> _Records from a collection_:
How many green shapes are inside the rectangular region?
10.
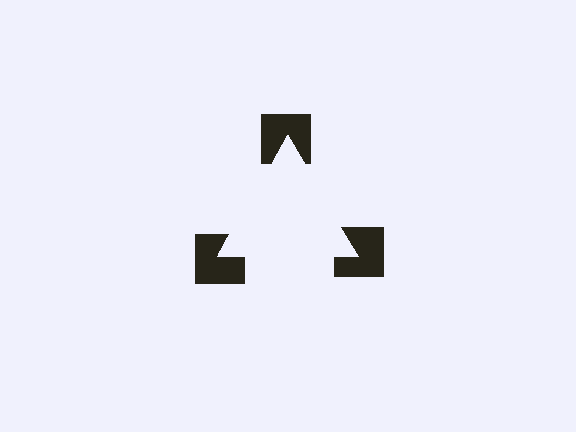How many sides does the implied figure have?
3 sides.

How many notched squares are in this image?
There are 3 — one at each vertex of the illusory triangle.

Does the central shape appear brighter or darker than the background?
It typically appears slightly brighter than the background, even though no actual brightness change is drawn.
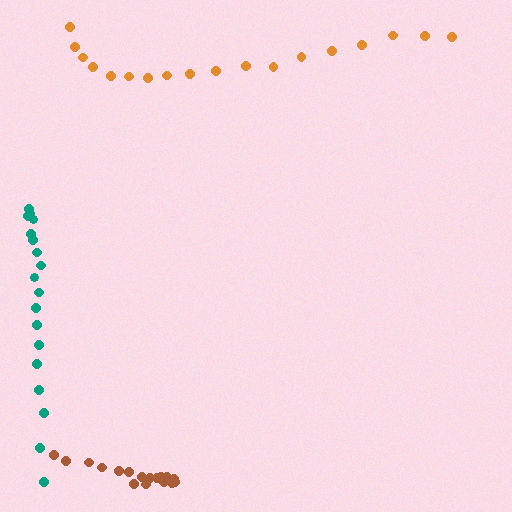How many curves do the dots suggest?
There are 3 distinct paths.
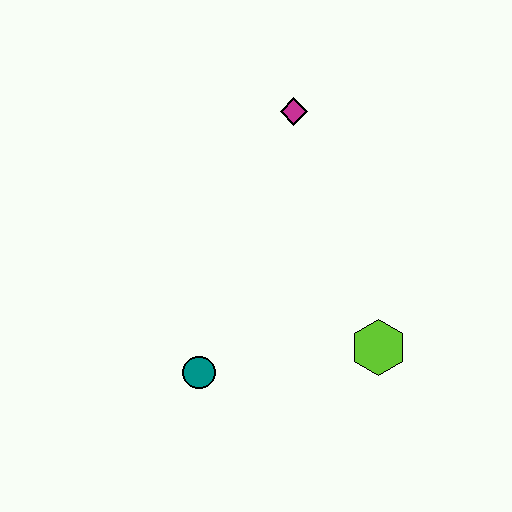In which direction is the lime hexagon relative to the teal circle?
The lime hexagon is to the right of the teal circle.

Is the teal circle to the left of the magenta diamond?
Yes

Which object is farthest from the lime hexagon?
The magenta diamond is farthest from the lime hexagon.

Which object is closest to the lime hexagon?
The teal circle is closest to the lime hexagon.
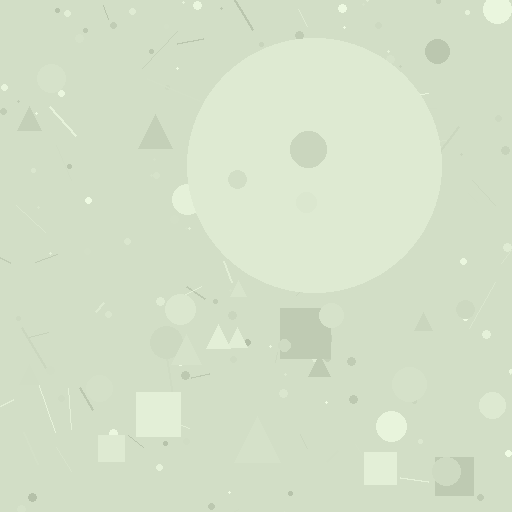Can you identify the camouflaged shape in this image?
The camouflaged shape is a circle.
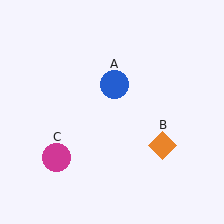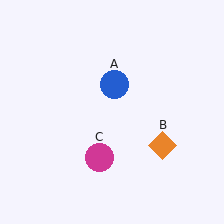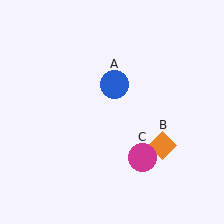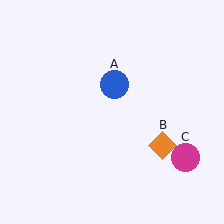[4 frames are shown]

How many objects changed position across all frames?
1 object changed position: magenta circle (object C).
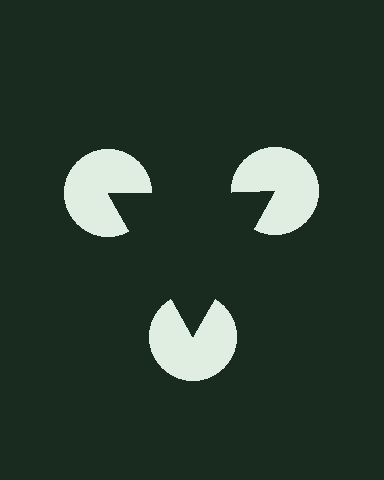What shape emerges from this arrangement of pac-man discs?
An illusory triangle — its edges are inferred from the aligned wedge cuts in the pac-man discs, not physically drawn.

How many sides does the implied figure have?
3 sides.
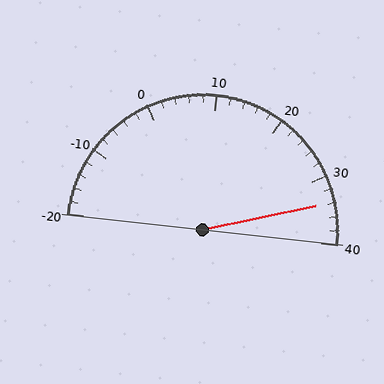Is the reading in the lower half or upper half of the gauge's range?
The reading is in the upper half of the range (-20 to 40).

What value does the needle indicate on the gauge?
The needle indicates approximately 34.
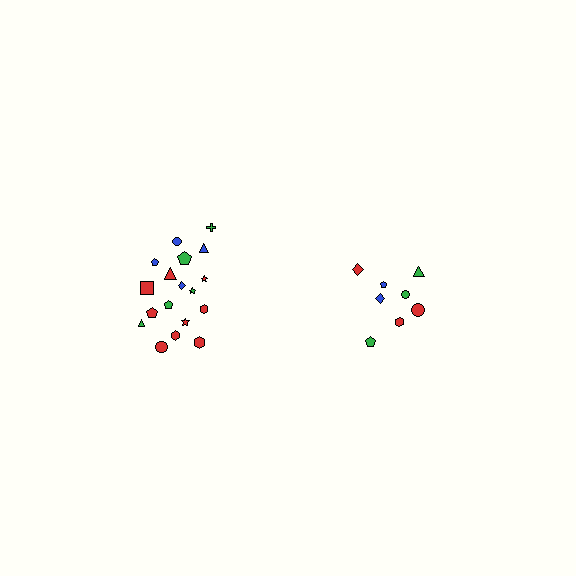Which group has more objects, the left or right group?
The left group.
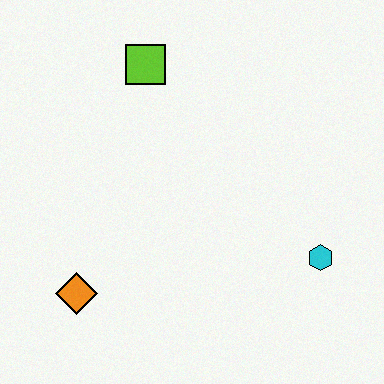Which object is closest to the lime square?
The orange diamond is closest to the lime square.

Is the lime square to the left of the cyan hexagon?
Yes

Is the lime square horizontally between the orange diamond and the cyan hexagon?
Yes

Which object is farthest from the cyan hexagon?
The lime square is farthest from the cyan hexagon.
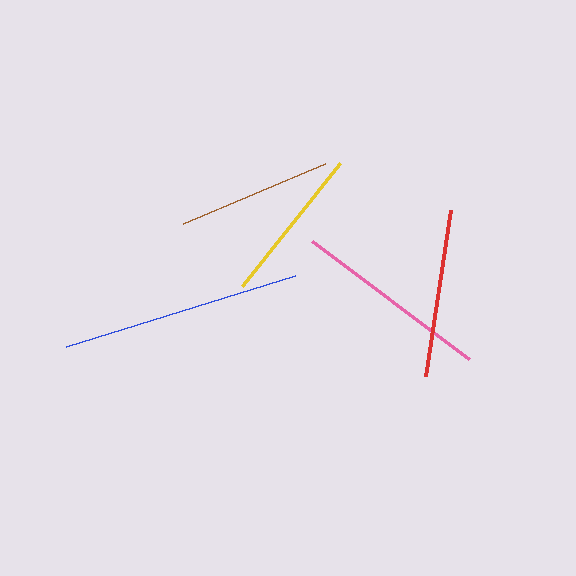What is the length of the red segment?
The red segment is approximately 168 pixels long.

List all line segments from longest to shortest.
From longest to shortest: blue, pink, red, yellow and brown (about equal).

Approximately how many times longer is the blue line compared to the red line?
The blue line is approximately 1.4 times the length of the red line.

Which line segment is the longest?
The blue line is the longest at approximately 241 pixels.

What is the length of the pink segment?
The pink segment is approximately 196 pixels long.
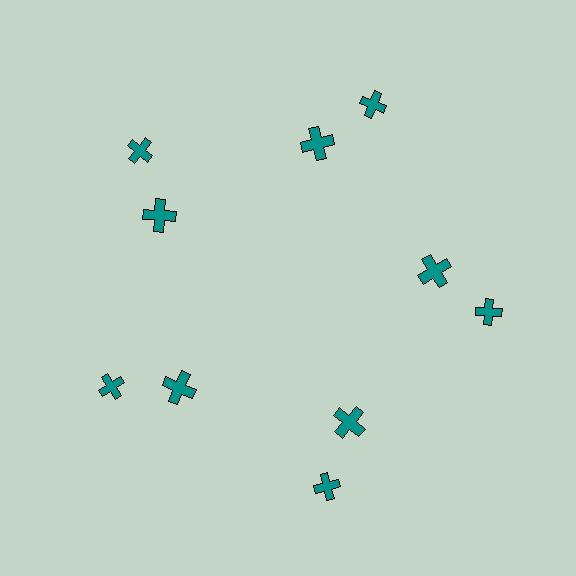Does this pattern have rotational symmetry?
Yes, this pattern has 5-fold rotational symmetry. It looks the same after rotating 72 degrees around the center.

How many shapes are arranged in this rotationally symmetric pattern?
There are 10 shapes, arranged in 5 groups of 2.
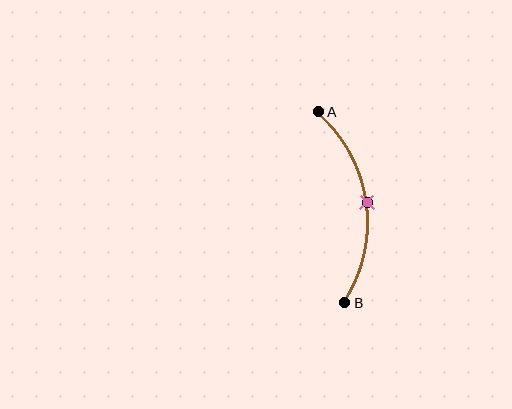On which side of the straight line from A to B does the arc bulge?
The arc bulges to the right of the straight line connecting A and B.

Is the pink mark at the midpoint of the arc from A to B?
Yes. The pink mark lies on the arc at equal arc-length from both A and B — it is the arc midpoint.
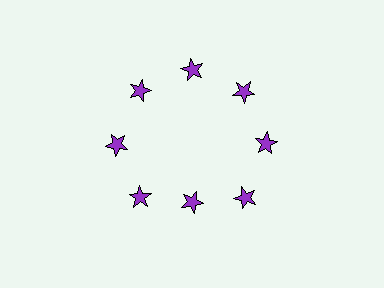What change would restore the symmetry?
The symmetry would be restored by moving it outward, back onto the ring so that all 8 stars sit at equal angles and equal distance from the center.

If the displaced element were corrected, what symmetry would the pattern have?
It would have 8-fold rotational symmetry — the pattern would map onto itself every 45 degrees.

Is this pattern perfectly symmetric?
No. The 8 purple stars are arranged in a ring, but one element near the 6 o'clock position is pulled inward toward the center, breaking the 8-fold rotational symmetry.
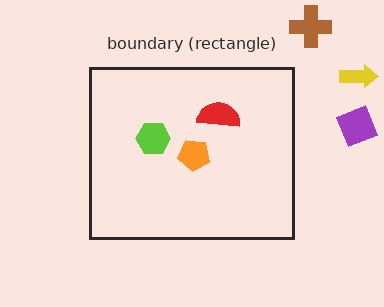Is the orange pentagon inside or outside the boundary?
Inside.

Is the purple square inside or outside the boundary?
Outside.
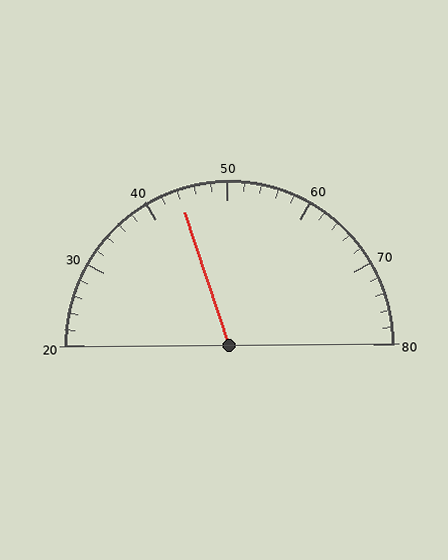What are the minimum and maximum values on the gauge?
The gauge ranges from 20 to 80.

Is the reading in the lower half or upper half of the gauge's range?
The reading is in the lower half of the range (20 to 80).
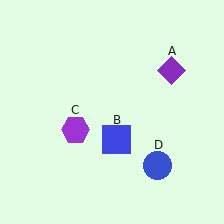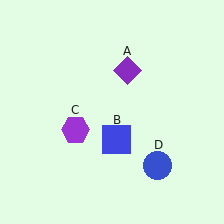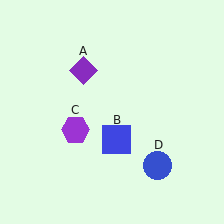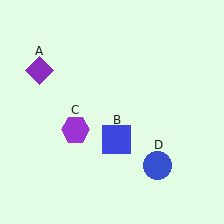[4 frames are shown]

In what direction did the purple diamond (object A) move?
The purple diamond (object A) moved left.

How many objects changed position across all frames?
1 object changed position: purple diamond (object A).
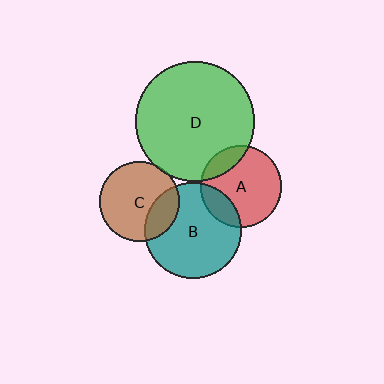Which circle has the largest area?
Circle D (green).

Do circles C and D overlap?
Yes.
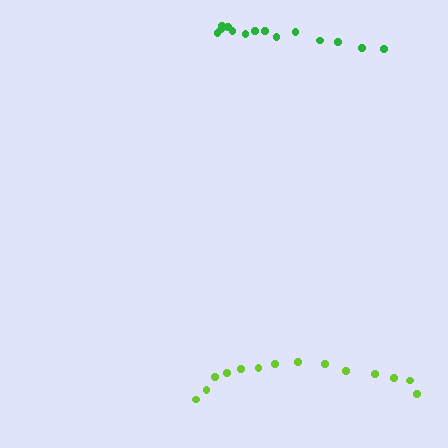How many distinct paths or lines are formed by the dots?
There are 2 distinct paths.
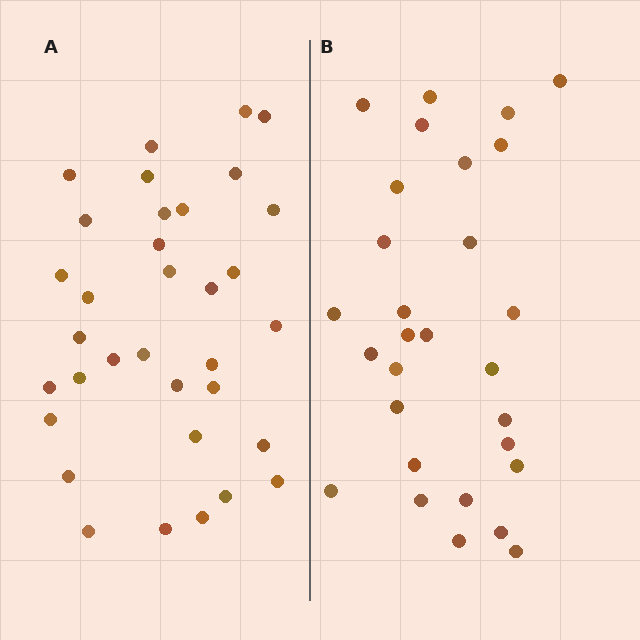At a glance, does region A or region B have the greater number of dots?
Region A (the left region) has more dots.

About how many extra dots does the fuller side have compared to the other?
Region A has about 5 more dots than region B.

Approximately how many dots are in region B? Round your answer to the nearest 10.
About 30 dots. (The exact count is 29, which rounds to 30.)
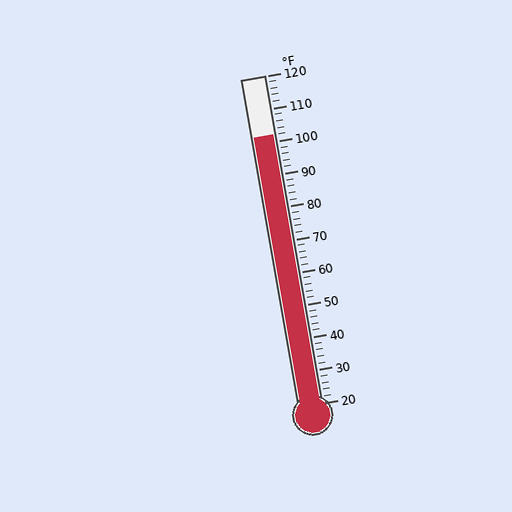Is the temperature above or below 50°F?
The temperature is above 50°F.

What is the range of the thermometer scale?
The thermometer scale ranges from 20°F to 120°F.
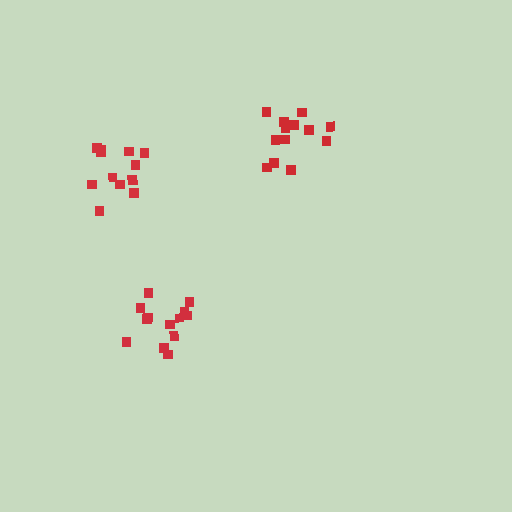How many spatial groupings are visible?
There are 3 spatial groupings.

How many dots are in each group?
Group 1: 13 dots, Group 2: 13 dots, Group 3: 12 dots (38 total).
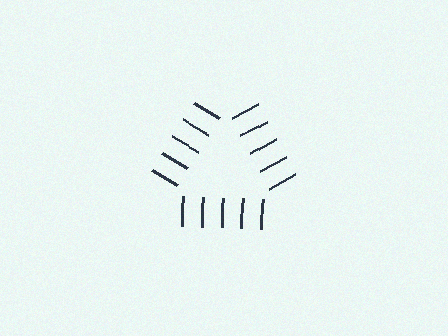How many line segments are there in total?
15 — 5 along each of the 3 edges.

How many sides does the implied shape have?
3 sides — the line-ends trace a triangle.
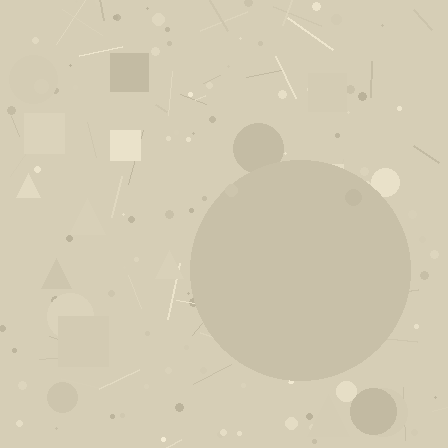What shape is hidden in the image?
A circle is hidden in the image.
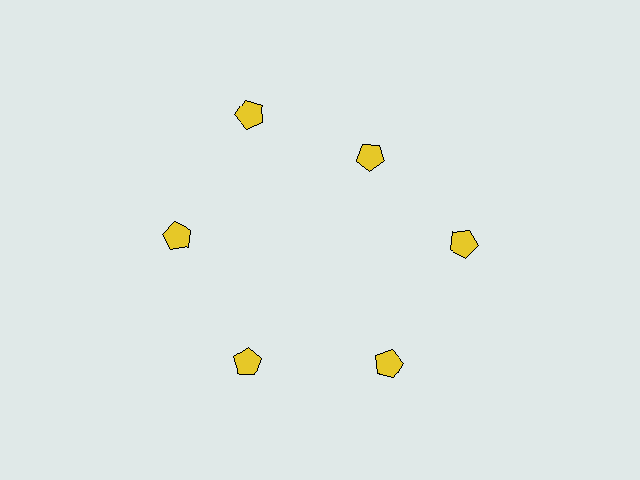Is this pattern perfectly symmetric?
No. The 6 yellow pentagons are arranged in a ring, but one element near the 1 o'clock position is pulled inward toward the center, breaking the 6-fold rotational symmetry.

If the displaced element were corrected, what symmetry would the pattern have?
It would have 6-fold rotational symmetry — the pattern would map onto itself every 60 degrees.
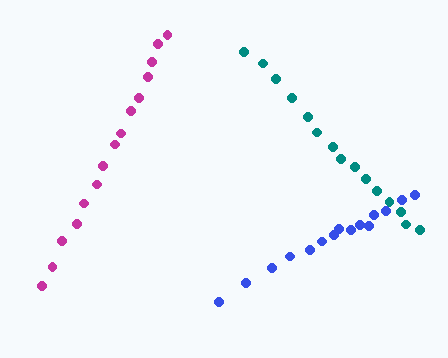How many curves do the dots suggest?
There are 3 distinct paths.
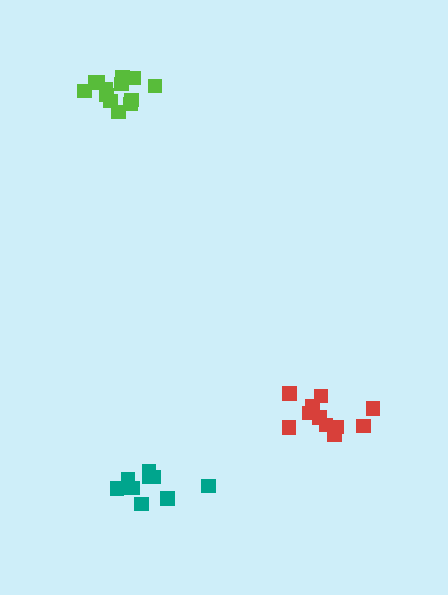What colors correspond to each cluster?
The clusters are colored: lime, teal, red.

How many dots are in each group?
Group 1: 13 dots, Group 2: 10 dots, Group 3: 11 dots (34 total).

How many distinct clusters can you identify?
There are 3 distinct clusters.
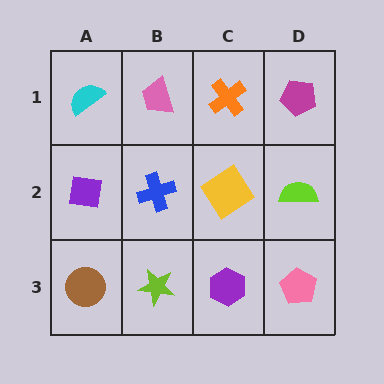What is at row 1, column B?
A pink trapezoid.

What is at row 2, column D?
A lime semicircle.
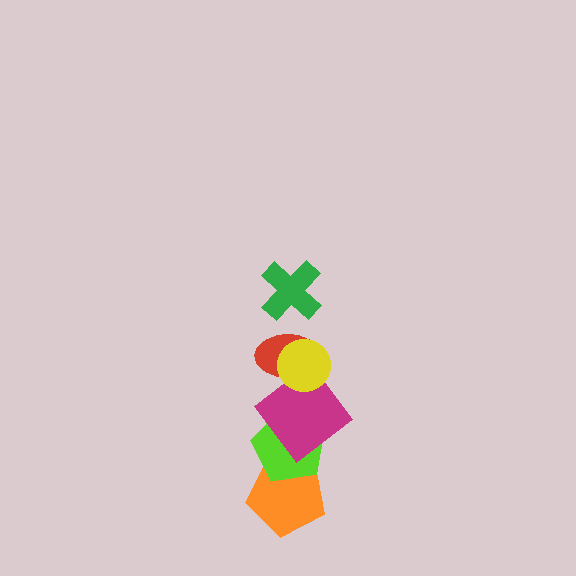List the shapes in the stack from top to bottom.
From top to bottom: the green cross, the yellow circle, the red ellipse, the magenta diamond, the lime pentagon, the orange pentagon.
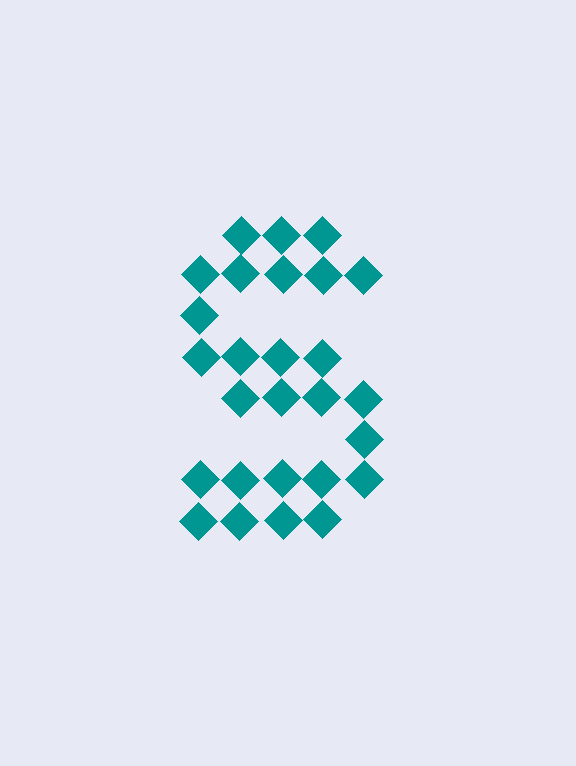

> _WORK REQUIRED_:
Nothing in the entries above should change when they are printed again, except that the pictures are dropped.

> _ANSWER TO THIS TASK_:
How many green shapes are inside the rectangular region?
10.
How many sides does the implied figure have?
3 sides.

How many notched squares are in this image?
There are 3 — one at each vertex of the illusory triangle.

Does the central shape appear brighter or darker than the background?
It typically appears slightly brighter than the background, even though no actual brightness change is drawn.
How many curves do the dots suggest?
There are 3 distinct paths.
In which direction is the lime hexagon relative to the teal circle?
The lime hexagon is to the right of the teal circle.

Is the teal circle to the left of the magenta diamond?
Yes

Which object is farthest from the lime hexagon?
The magenta diamond is farthest from the lime hexagon.

Which object is closest to the lime hexagon?
The teal circle is closest to the lime hexagon.
Can you identify the camouflaged shape in this image?
The camouflaged shape is a circle.
[4 frames are shown]

How many objects changed position across all frames?
1 object changed position: magenta circle (object C).
What shape emerges from this arrangement of pac-man discs?
An illusory triangle — its edges are inferred from the aligned wedge cuts in the pac-man discs, not physically drawn.

How many sides does the implied figure have?
3 sides.
Is the reading in the lower half or upper half of the gauge's range?
The reading is in the upper half of the range (-20 to 40).

What value does the needle indicate on the gauge?
The needle indicates approximately 34.
Which group has more objects, the left or right group?
The left group.
Which object is closest to the lime square?
The orange diamond is closest to the lime square.

Is the lime square to the left of the cyan hexagon?
Yes

Is the lime square horizontally between the orange diamond and the cyan hexagon?
Yes

Which object is farthest from the cyan hexagon?
The lime square is farthest from the cyan hexagon.
What is the length of the red segment?
The red segment is approximately 168 pixels long.

List all line segments from longest to shortest.
From longest to shortest: blue, pink, red, yellow and brown (about equal).

Approximately how many times longer is the blue line compared to the red line?
The blue line is approximately 1.4 times the length of the red line.

Which line segment is the longest?
The blue line is the longest at approximately 241 pixels.

What is the length of the pink segment?
The pink segment is approximately 196 pixels long.
Does this pattern have rotational symmetry?
Yes, this pattern has 5-fold rotational symmetry. It looks the same after rotating 72 degrees around the center.

How many shapes are arranged in this rotationally symmetric pattern?
There are 10 shapes, arranged in 5 groups of 2.
On which side of the straight line from A to B does the arc bulge?
The arc bulges to the right of the straight line connecting A and B.

Is the pink mark at the midpoint of the arc from A to B?
Yes. The pink mark lies on the arc at equal arc-length from both A and B — it is the arc midpoint.
What change would restore the symmetry?
The symmetry would be restored by moving it outward, back onto the ring so that all 8 stars sit at equal angles and equal distance from the center.

If the displaced element were corrected, what symmetry would the pattern have?
It would have 8-fold rotational symmetry — the pattern would map onto itself every 45 degrees.

Is this pattern perfectly symmetric?
No. The 8 purple stars are arranged in a ring, but one element near the 6 o'clock position is pulled inward toward the center, breaking the 8-fold rotational symmetry.
Is the orange pentagon inside or outside the boundary?
Inside.

Is the purple square inside or outside the boundary?
Outside.
What are the minimum and maximum values on the gauge?
The gauge ranges from 20 to 80.

Is the reading in the lower half or upper half of the gauge's range?
The reading is in the lower half of the range (20 to 80).
[4 frames are shown]

In what direction did the purple diamond (object A) move?
The purple diamond (object A) moved left.

How many objects changed position across all frames?
1 object changed position: purple diamond (object A).
Which circle has the largest area?
Circle D (green).

Do circles C and D overlap?
Yes.
How many distinct paths or lines are formed by the dots?
There are 2 distinct paths.
At a glance, does region A or region B have the greater number of dots?
Region A (the left region) has more dots.

About how many extra dots does the fuller side have compared to the other?
Region A has about 5 more dots than region B.

Approximately how many dots are in region B? Round your answer to the nearest 10.
About 30 dots. (The exact count is 29, which rounds to 30.)
Is the temperature above or below 50°F?
The temperature is above 50°F.

What is the range of the thermometer scale?
The thermometer scale ranges from 20°F to 120°F.
How many spatial groupings are visible?
There are 3 spatial groupings.

How many dots are in each group?
Group 1: 13 dots, Group 2: 13 dots, Group 3: 12 dots (38 total).
How many line segments are there in total?
15 — 5 along each of the 3 edges.

How many sides does the implied shape have?
3 sides — the line-ends trace a triangle.
What shape is hidden in the image?
A circle is hidden in the image.
Is this pattern perfectly symmetric?
No. The 6 yellow pentagons are arranged in a ring, but one element near the 1 o'clock position is pulled inward toward the center, breaking the 6-fold rotational symmetry.

If the displaced element were corrected, what symmetry would the pattern have?
It would have 6-fold rotational symmetry — the pattern would map onto itself every 60 degrees.
How many curves do the dots suggest?
There are 3 distinct paths.
What colors correspond to each cluster?
The clusters are colored: lime, teal, red.

How many dots are in each group?
Group 1: 13 dots, Group 2: 10 dots, Group 3: 11 dots (34 total).

How many distinct clusters can you identify?
There are 3 distinct clusters.
What is at row 1, column B?
A pink trapezoid.

What is at row 2, column D?
A lime semicircle.
List the shapes in the stack from top to bottom.
From top to bottom: the green cross, the yellow circle, the red ellipse, the magenta diamond, the lime pentagon, the orange pentagon.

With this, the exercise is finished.